▶ [Record list]
****************

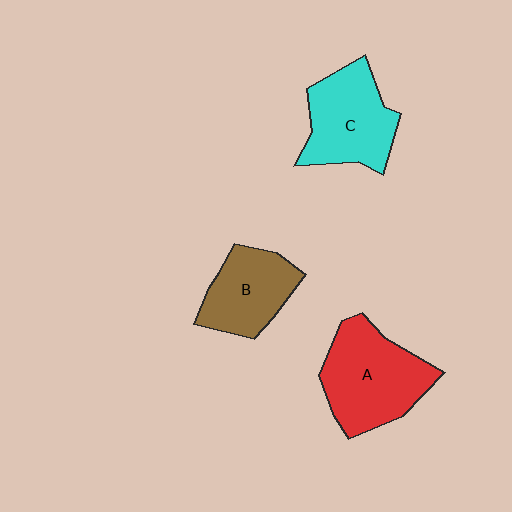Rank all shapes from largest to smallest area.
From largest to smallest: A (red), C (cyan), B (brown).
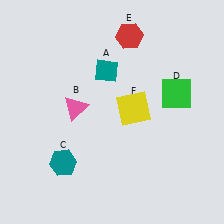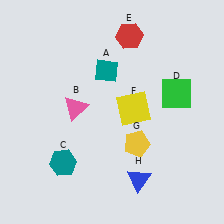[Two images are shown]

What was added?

****************

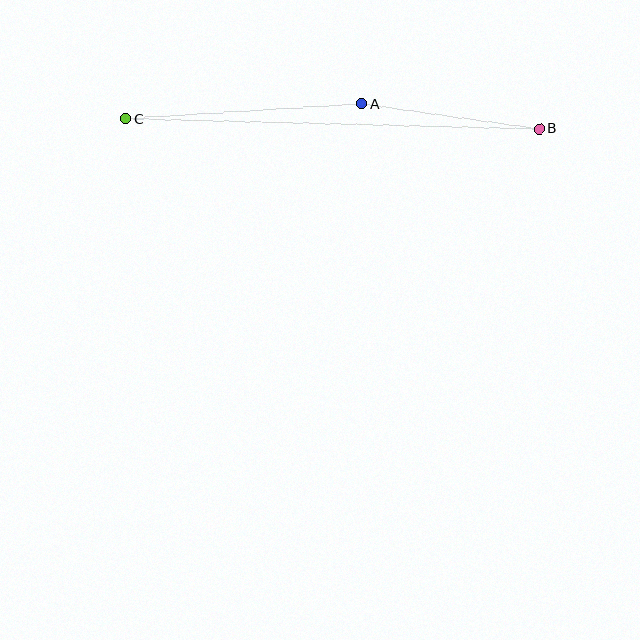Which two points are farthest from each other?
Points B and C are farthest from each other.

****************

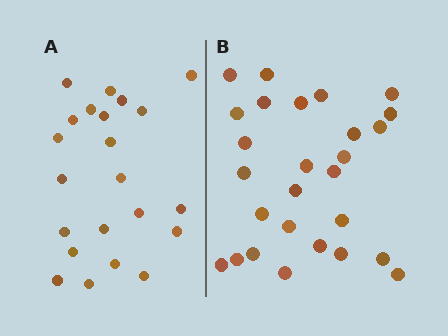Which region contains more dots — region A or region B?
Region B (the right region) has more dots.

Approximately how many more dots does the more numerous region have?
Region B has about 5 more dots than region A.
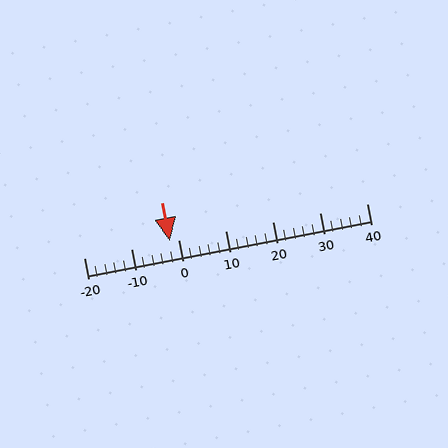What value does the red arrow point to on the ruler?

****************

▶ [Set task] Transcribe, exactly as written, the lines starting at the one with "Rank all shapes" and ending at the one with "What was added?", and nothing more. Pictures are not part of the copy.

▶ [Answer to the task]
Rank all shapes from largest to smallest area.
From largest to smallest: A (red), C (cyan), B (brown).
[Two images are shown]

What was added?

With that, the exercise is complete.